Please output the records below in full, exactly as given, but without the images.

════

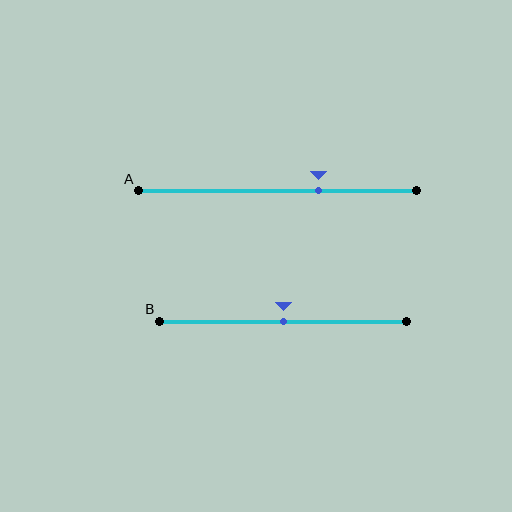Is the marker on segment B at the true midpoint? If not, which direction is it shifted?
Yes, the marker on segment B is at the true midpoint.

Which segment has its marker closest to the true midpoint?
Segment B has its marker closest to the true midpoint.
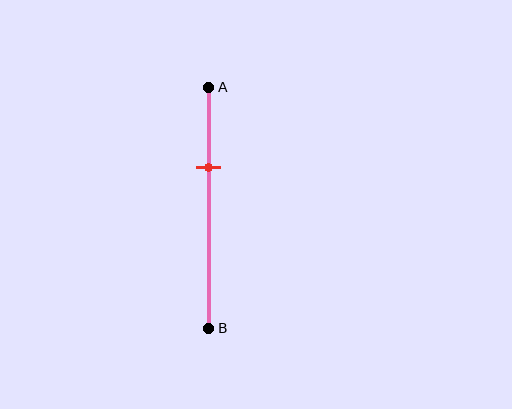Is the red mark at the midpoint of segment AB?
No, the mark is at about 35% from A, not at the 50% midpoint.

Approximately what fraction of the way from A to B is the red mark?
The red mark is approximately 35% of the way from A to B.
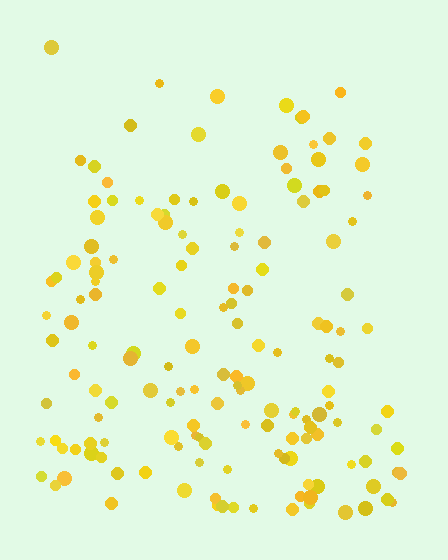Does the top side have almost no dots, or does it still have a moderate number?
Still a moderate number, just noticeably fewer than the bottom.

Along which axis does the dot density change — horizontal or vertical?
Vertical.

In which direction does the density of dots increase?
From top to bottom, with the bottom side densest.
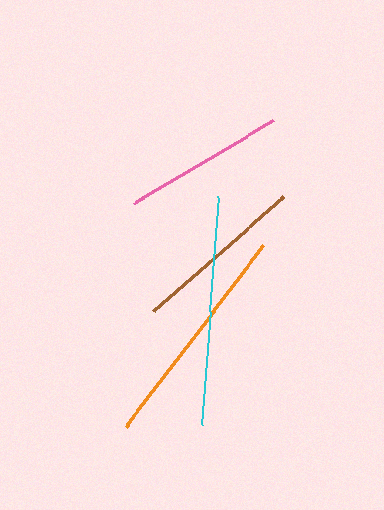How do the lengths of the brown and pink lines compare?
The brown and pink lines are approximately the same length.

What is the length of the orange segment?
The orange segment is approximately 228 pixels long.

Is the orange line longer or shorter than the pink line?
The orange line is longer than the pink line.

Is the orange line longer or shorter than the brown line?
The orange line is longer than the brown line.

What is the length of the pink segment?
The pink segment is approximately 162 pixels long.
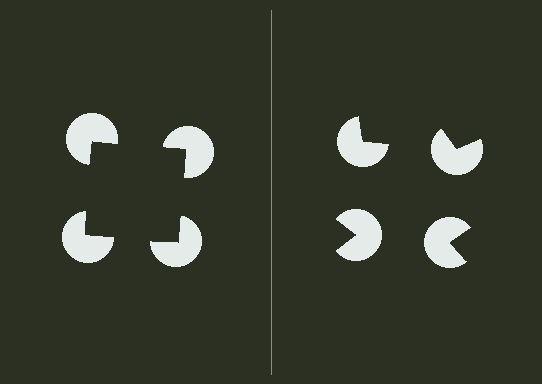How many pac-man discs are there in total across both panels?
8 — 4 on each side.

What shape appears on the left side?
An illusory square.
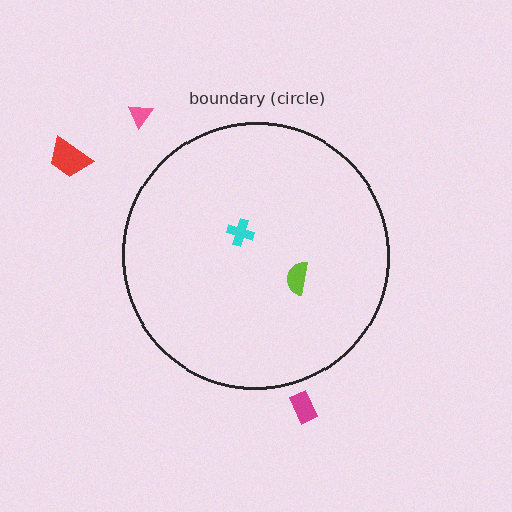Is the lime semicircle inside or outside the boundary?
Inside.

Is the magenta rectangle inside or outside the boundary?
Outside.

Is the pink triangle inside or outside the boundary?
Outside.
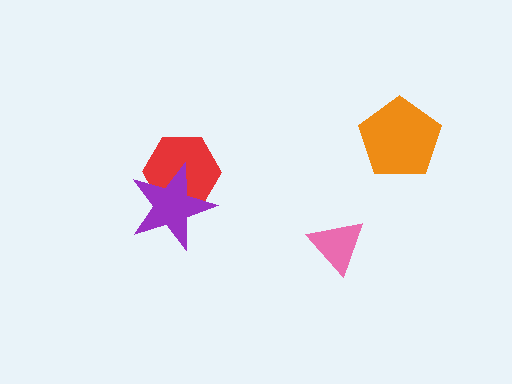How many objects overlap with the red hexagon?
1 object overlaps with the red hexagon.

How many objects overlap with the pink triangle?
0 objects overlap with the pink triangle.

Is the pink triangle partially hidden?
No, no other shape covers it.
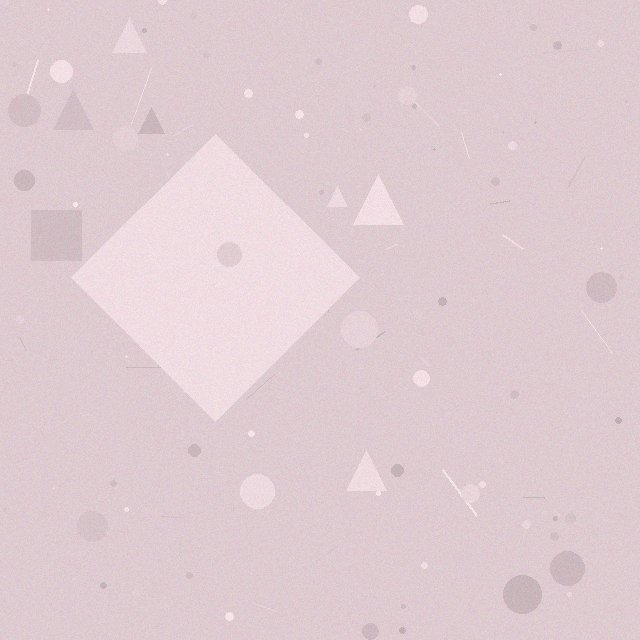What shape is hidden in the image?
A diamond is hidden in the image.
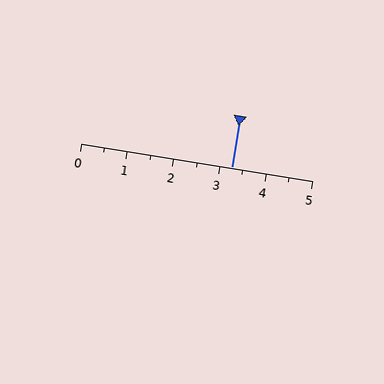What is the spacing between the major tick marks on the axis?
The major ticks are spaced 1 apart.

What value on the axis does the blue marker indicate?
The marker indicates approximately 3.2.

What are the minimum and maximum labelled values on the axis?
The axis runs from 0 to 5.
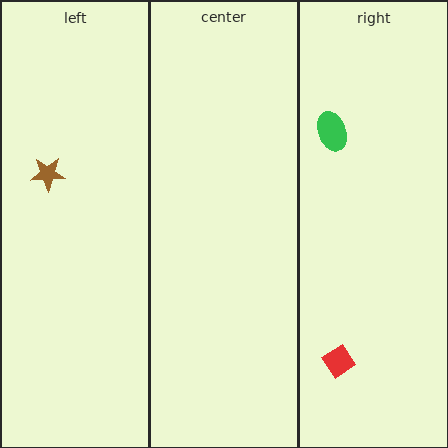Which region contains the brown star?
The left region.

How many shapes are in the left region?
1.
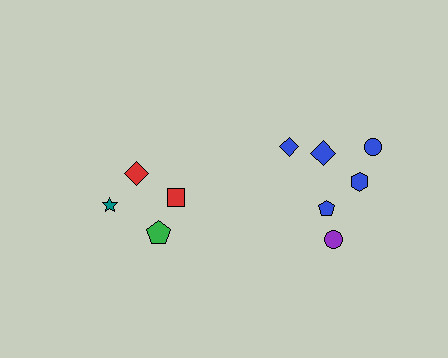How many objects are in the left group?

════

▶ [Completed task]
Is the marker on segment B at the true midpoint? If not, which direction is it shifted?
Yes, the marker on segment B is at the true midpoint.

Which segment has its marker closest to the true midpoint?
Segment B has its marker closest to the true midpoint.
Is the red mark at the midpoint of segment AB?
No, the mark is at about 35% from A, not at the 50% midpoint.

Approximately what fraction of the way from A to B is the red mark?
The red mark is approximately 35% of the way from A to B.
Does the top side have almost no dots, or does it still have a moderate number?
Still a moderate number, just noticeably fewer than the bottom.

Along which axis does the dot density change — horizontal or vertical?
Vertical.

In which direction does the density of dots increase?
From top to bottom, with the bottom side densest.
How do the lengths of the brown and pink lines compare?
The brown and pink lines are approximately the same length.

What is the length of the orange segment?
The orange segment is approximately 228 pixels long.

Is the orange line longer or shorter than the pink line?
The orange line is longer than the pink line.

Is the orange line longer or shorter than the brown line?
The orange line is longer than the brown line.

What is the length of the pink segment?
The pink segment is approximately 162 pixels long.
How many pac-man discs are there in total across both panels?
8 — 4 on each side.

What shape appears on the left side?
An illusory square.
Is the lime semicircle inside or outside the boundary?
Inside.

Is the magenta rectangle inside or outside the boundary?
Outside.

Is the pink triangle inside or outside the boundary?
Outside.
How many objects overlap with the red hexagon?
1 object overlaps with the red hexagon.

How many objects overlap with the pink triangle?
0 objects overlap with the pink triangle.

Is the pink triangle partially hidden?
No, no other shape covers it.
What shape is hidden in the image?
A diamond is hidden in the image.
What is the spacing between the major tick marks on the axis?
The major ticks are spaced 1 apart.

What value on the axis does the blue marker indicate?
The marker indicates approximately 3.2.

What are the minimum and maximum labelled values on the axis?
The axis runs from 0 to 5.
Which region contains the brown star?
The left region.

How many shapes are in the left region?
1.
How many objects are in the left group?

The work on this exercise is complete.